● **What the task requires**
Quote word for word from the line holding "How many shapes" to the last line below, including both, and omit any pictures.

● **Task input**
%%
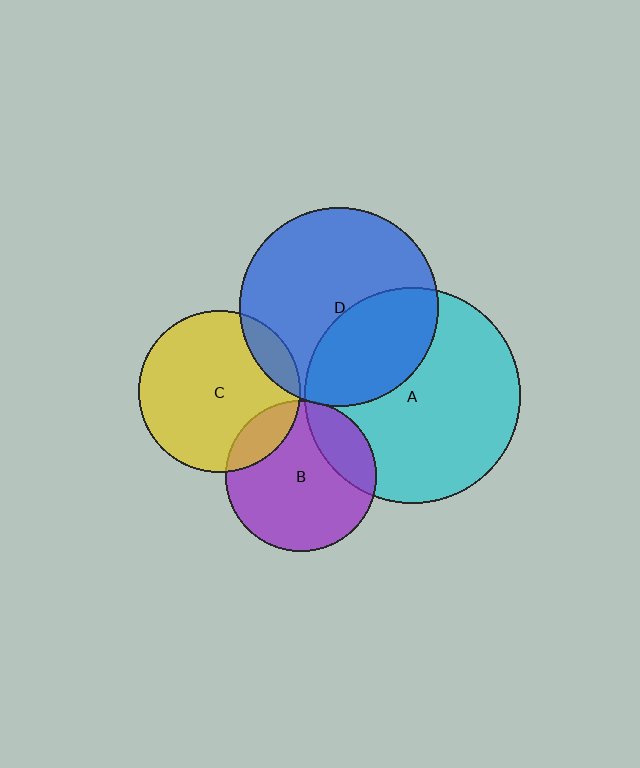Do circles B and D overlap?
Yes.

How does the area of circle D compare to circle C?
Approximately 1.5 times.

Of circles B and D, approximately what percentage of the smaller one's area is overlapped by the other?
Approximately 5%.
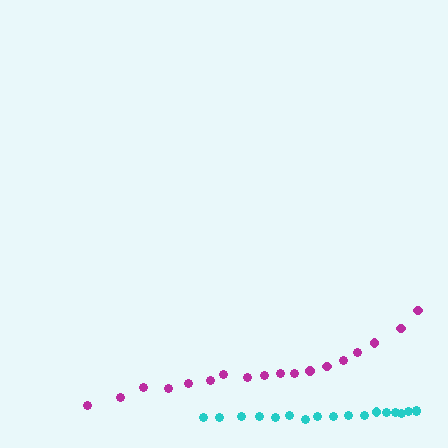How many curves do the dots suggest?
There are 2 distinct paths.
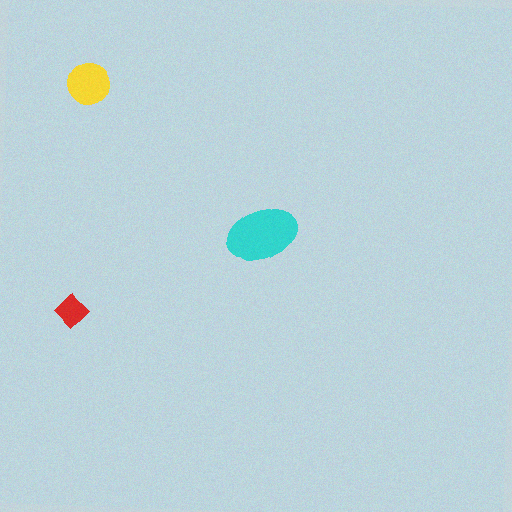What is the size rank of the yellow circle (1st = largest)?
2nd.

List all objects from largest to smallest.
The cyan ellipse, the yellow circle, the red diamond.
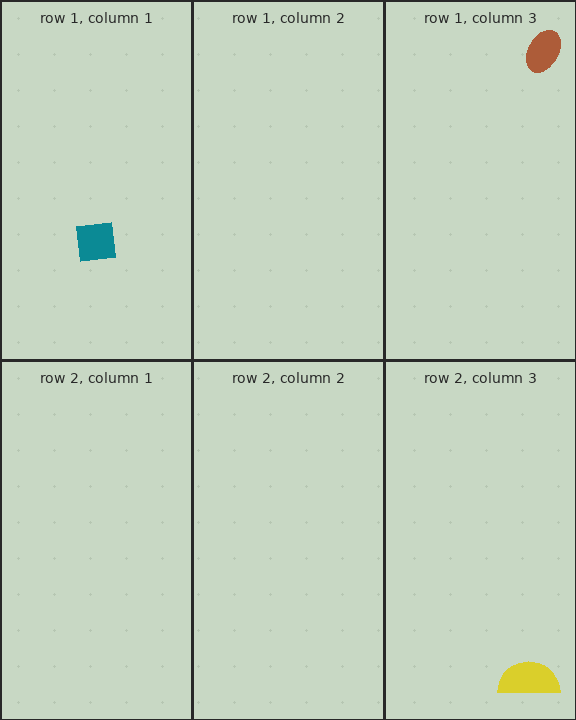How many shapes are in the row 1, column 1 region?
1.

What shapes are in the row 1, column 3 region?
The brown ellipse.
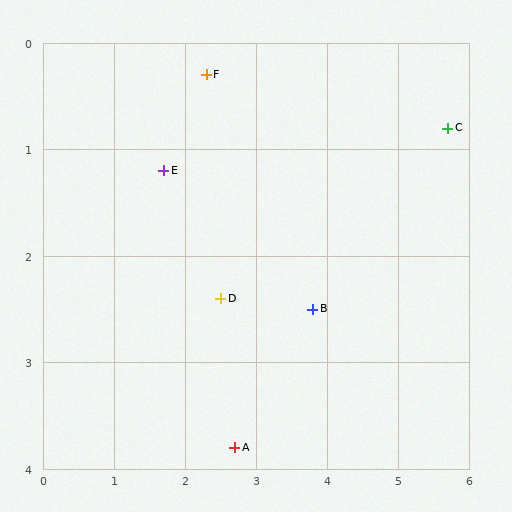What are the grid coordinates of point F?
Point F is at approximately (2.3, 0.3).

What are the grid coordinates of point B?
Point B is at approximately (3.8, 2.5).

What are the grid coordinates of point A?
Point A is at approximately (2.7, 3.8).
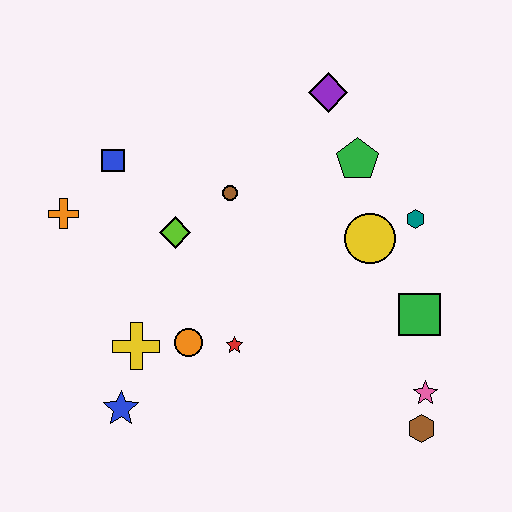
%%
● **Finished exercise**
How many shapes are in the row 1, column 1 region?
1.

What shapes are in the row 1, column 3 region?
The brown ellipse.
What are the grid coordinates of point F?
Point F is at approximately (2.3, 0.3).

What are the grid coordinates of point B?
Point B is at approximately (3.8, 2.5).

What are the grid coordinates of point A?
Point A is at approximately (2.7, 3.8).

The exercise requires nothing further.